> _Exercise_
Repeat each line exactly, leaving nothing out.

> _Input records_
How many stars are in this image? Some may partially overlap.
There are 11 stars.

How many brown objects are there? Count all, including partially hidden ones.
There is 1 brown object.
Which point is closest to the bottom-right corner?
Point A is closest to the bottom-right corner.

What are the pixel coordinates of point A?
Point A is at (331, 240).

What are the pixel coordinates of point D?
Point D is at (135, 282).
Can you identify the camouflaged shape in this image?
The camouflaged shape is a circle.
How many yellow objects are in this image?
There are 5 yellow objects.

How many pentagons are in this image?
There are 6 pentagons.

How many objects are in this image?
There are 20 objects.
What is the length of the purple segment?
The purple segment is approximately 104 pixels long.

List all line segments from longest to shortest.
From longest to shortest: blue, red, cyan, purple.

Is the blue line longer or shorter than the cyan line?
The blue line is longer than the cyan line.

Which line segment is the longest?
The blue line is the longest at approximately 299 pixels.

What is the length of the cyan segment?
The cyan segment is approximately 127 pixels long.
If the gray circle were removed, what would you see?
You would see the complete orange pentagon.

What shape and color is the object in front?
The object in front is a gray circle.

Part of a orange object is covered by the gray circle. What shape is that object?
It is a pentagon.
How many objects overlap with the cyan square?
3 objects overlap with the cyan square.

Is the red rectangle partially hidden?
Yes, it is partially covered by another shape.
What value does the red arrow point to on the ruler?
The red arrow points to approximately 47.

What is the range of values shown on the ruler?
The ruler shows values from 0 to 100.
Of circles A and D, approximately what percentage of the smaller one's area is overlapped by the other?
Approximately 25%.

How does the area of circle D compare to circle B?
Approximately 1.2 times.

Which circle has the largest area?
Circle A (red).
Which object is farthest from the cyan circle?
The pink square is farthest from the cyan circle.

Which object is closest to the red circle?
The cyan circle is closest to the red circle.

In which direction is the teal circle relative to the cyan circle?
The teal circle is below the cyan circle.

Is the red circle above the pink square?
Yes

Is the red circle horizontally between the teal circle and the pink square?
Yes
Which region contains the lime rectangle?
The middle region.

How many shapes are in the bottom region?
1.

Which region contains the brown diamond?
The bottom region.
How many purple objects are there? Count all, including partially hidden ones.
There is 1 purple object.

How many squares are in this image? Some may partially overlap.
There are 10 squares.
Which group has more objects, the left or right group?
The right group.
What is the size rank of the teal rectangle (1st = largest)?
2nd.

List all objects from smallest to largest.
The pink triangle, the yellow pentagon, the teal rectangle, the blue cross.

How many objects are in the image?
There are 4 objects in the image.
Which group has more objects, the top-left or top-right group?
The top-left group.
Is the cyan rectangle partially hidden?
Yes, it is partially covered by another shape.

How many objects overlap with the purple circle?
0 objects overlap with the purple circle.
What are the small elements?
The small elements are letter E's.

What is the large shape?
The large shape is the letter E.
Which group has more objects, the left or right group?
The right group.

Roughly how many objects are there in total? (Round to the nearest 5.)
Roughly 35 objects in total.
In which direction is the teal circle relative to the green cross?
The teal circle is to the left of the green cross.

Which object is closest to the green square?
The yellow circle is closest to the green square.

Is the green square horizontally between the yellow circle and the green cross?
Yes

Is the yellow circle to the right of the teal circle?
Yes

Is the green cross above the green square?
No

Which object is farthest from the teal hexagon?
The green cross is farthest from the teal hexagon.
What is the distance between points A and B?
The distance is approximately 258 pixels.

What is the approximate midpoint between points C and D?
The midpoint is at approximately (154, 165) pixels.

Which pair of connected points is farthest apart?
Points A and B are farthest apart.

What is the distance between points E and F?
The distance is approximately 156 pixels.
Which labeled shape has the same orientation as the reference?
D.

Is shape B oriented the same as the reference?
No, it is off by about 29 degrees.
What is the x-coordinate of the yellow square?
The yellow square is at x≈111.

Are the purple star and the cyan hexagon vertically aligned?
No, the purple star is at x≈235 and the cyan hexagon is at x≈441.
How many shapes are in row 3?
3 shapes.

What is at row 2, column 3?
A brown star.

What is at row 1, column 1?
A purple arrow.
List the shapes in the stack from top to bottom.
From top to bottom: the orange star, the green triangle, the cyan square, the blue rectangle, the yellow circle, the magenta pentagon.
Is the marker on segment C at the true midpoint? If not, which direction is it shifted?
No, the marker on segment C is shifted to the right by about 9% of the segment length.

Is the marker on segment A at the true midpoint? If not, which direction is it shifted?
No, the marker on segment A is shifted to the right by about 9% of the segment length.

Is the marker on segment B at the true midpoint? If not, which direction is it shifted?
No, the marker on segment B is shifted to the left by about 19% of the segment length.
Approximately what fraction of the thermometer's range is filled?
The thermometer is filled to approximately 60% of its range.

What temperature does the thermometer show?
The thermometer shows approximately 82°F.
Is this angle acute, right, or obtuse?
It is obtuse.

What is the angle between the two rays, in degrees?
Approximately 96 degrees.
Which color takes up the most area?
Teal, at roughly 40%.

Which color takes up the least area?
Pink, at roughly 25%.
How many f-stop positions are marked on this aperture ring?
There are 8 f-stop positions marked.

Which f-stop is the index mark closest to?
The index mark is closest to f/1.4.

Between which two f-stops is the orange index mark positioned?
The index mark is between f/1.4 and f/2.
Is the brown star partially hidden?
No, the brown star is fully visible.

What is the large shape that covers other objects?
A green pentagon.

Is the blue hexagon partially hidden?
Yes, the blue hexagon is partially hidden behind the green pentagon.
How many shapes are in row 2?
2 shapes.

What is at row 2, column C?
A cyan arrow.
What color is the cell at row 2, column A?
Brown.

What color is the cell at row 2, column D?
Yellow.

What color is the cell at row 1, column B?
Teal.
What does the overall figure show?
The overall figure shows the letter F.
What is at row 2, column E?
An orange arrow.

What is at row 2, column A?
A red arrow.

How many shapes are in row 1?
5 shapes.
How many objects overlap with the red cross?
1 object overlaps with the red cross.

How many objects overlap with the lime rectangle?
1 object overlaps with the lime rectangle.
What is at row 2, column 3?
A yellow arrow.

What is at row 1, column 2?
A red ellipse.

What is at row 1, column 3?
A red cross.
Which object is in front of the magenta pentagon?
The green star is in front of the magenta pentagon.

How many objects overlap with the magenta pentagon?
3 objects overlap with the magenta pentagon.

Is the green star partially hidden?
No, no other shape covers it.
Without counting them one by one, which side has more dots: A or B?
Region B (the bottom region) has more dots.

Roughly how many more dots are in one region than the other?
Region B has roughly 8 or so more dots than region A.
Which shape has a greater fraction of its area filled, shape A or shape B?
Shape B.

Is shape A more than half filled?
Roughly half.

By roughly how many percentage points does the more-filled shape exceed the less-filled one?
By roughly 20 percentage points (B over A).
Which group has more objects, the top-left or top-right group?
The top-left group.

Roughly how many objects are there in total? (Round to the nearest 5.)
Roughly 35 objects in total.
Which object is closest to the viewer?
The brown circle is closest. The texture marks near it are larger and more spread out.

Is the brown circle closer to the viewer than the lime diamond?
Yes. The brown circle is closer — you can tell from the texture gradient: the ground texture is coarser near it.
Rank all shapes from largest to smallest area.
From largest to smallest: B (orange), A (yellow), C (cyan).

> _Exercise result_
How many stars are in this image? Some may partially overlap.
There are 11 stars.

How many brown objects are there? Count all, including partially hidden ones.
There is 1 brown object.
Which point is closest to the bottom-right corner?
Point A is closest to the bottom-right corner.

What are the pixel coordinates of point A?
Point A is at (331, 240).

What are the pixel coordinates of point D?
Point D is at (135, 282).
Can you identify the camouflaged shape in this image?
The camouflaged shape is a circle.
How many yellow objects are in this image?
There are 5 yellow objects.

How many pentagons are in this image?
There are 6 pentagons.

How many objects are in this image?
There are 20 objects.
What is the length of the purple segment?
The purple segment is approximately 104 pixels long.

List all line segments from longest to shortest.
From longest to shortest: blue, red, cyan, purple.

Is the blue line longer or shorter than the cyan line?
The blue line is longer than the cyan line.

Which line segment is the longest?
The blue line is the longest at approximately 299 pixels.

What is the length of the cyan segment?
The cyan segment is approximately 127 pixels long.
If the gray circle were removed, what would you see?
You would see the complete orange pentagon.

What shape and color is the object in front?
The object in front is a gray circle.

Part of a orange object is covered by the gray circle. What shape is that object?
It is a pentagon.
How many objects overlap with the cyan square?
3 objects overlap with the cyan square.

Is the red rectangle partially hidden?
Yes, it is partially covered by another shape.
What value does the red arrow point to on the ruler?
The red arrow points to approximately 47.

What is the range of values shown on the ruler?
The ruler shows values from 0 to 100.
Of circles A and D, approximately what percentage of the smaller one's area is overlapped by the other?
Approximately 25%.

How does the area of circle D compare to circle B?
Approximately 1.2 times.

Which circle has the largest area?
Circle A (red).
Which object is farthest from the cyan circle?
The pink square is farthest from the cyan circle.

Which object is closest to the red circle?
The cyan circle is closest to the red circle.

In which direction is the teal circle relative to the cyan circle?
The teal circle is below the cyan circle.

Is the red circle above the pink square?
Yes

Is the red circle horizontally between the teal circle and the pink square?
Yes
Which region contains the lime rectangle?
The middle region.

How many shapes are in the bottom region?
1.

Which region contains the brown diamond?
The bottom region.
How many purple objects are there? Count all, including partially hidden ones.
There is 1 purple object.

How many squares are in this image? Some may partially overlap.
There are 10 squares.
Which group has more objects, the left or right group?
The right group.
What is the size rank of the teal rectangle (1st = largest)?
2nd.

List all objects from smallest to largest.
The pink triangle, the yellow pentagon, the teal rectangle, the blue cross.

How many objects are in the image?
There are 4 objects in the image.
Which group has more objects, the top-left or top-right group?
The top-left group.
Is the cyan rectangle partially hidden?
Yes, it is partially covered by another shape.

How many objects overlap with the purple circle?
0 objects overlap with the purple circle.
What are the small elements?
The small elements are letter E's.

What is the large shape?
The large shape is the letter E.
Which group has more objects, the left or right group?
The right group.

Roughly how many objects are there in total? (Round to the nearest 5.)
Roughly 35 objects in total.
In which direction is the teal circle relative to the green cross?
The teal circle is to the left of the green cross.

Which object is closest to the green square?
The yellow circle is closest to the green square.

Is the green square horizontally between the yellow circle and the green cross?
Yes

Is the yellow circle to the right of the teal circle?
Yes

Is the green cross above the green square?
No

Which object is farthest from the teal hexagon?
The green cross is farthest from the teal hexagon.
What is the distance between points A and B?
The distance is approximately 258 pixels.

What is the approximate midpoint between points C and D?
The midpoint is at approximately (154, 165) pixels.

Which pair of connected points is farthest apart?
Points A and B are farthest apart.

What is the distance between points E and F?
The distance is approximately 156 pixels.
Which labeled shape has the same orientation as the reference?
D.

Is shape B oriented the same as the reference?
No, it is off by about 29 degrees.
What is the x-coordinate of the yellow square?
The yellow square is at x≈111.

Are the purple star and the cyan hexagon vertically aligned?
No, the purple star is at x≈235 and the cyan hexagon is at x≈441.
How many shapes are in row 3?
3 shapes.

What is at row 2, column 3?
A brown star.

What is at row 1, column 1?
A purple arrow.
List the shapes in the stack from top to bottom.
From top to bottom: the orange star, the green triangle, the cyan square, the blue rectangle, the yellow circle, the magenta pentagon.
Is the marker on segment C at the true midpoint? If not, which direction is it shifted?
No, the marker on segment C is shifted to the right by about 9% of the segment length.

Is the marker on segment A at the true midpoint? If not, which direction is it shifted?
No, the marker on segment A is shifted to the right by about 9% of the segment length.

Is the marker on segment B at the true midpoint? If not, which direction is it shifted?
No, the marker on segment B is shifted to the left by about 19% of the segment length.
Approximately what fraction of the thermometer's range is filled?
The thermometer is filled to approximately 60% of its range.

What temperature does the thermometer show?
The thermometer shows approximately 82°F.
Is this angle acute, right, or obtuse?
It is obtuse.

What is the angle between the two rays, in degrees?
Approximately 96 degrees.
Which color takes up the most area?
Teal, at roughly 40%.

Which color takes up the least area?
Pink, at roughly 25%.
How many f-stop positions are marked on this aperture ring?
There are 8 f-stop positions marked.

Which f-stop is the index mark closest to?
The index mark is closest to f/1.4.

Between which two f-stops is the orange index mark positioned?
The index mark is between f/1.4 and f/2.
Is the brown star partially hidden?
No, the brown star is fully visible.

What is the large shape that covers other objects?
A green pentagon.

Is the blue hexagon partially hidden?
Yes, the blue hexagon is partially hidden behind the green pentagon.
How many shapes are in row 2?
2 shapes.

What is at row 2, column C?
A cyan arrow.
What color is the cell at row 2, column A?
Brown.

What color is the cell at row 2, column D?
Yellow.

What color is the cell at row 1, column B?
Teal.
What does the overall figure show?
The overall figure shows the letter F.
What is at row 2, column E?
An orange arrow.

What is at row 2, column A?
A red arrow.

How many shapes are in row 1?
5 shapes.
How many objects overlap with the red cross?
1 object overlaps with the red cross.

How many objects overlap with the lime rectangle?
1 object overlaps with the lime rectangle.
What is at row 2, column 3?
A yellow arrow.

What is at row 1, column 2?
A red ellipse.

What is at row 1, column 3?
A red cross.
Which object is in front of the magenta pentagon?
The green star is in front of the magenta pentagon.

How many objects overlap with the magenta pentagon?
3 objects overlap with the magenta pentagon.

Is the green star partially hidden?
No, no other shape covers it.
Without counting them one by one, which side has more dots: A or B?
Region B (the bottom region) has more dots.

Roughly how many more dots are in one region than the other?
Region B has roughly 8 or so more dots than region A.
Which shape has a greater fraction of its area filled, shape A or shape B?
Shape B.

Is shape A more than half filled?
Roughly half.

By roughly how many percentage points does the more-filled shape exceed the less-filled one?
By roughly 20 percentage points (B over A).
Which group has more objects, the top-left or top-right group?
The top-left group.

Roughly how many objects are there in total? (Round to the nearest 5.)
Roughly 35 objects in total.
Which object is closest to the viewer?
The brown circle is closest. The texture marks near it are larger and more spread out.

Is the brown circle closer to the viewer than the lime diamond?
Yes. The brown circle is closer — you can tell from the texture gradient: the ground texture is coarser near it.
Rank all shapes from largest to smallest area.
From largest to smallest: B (orange), A (yellow), C (cyan).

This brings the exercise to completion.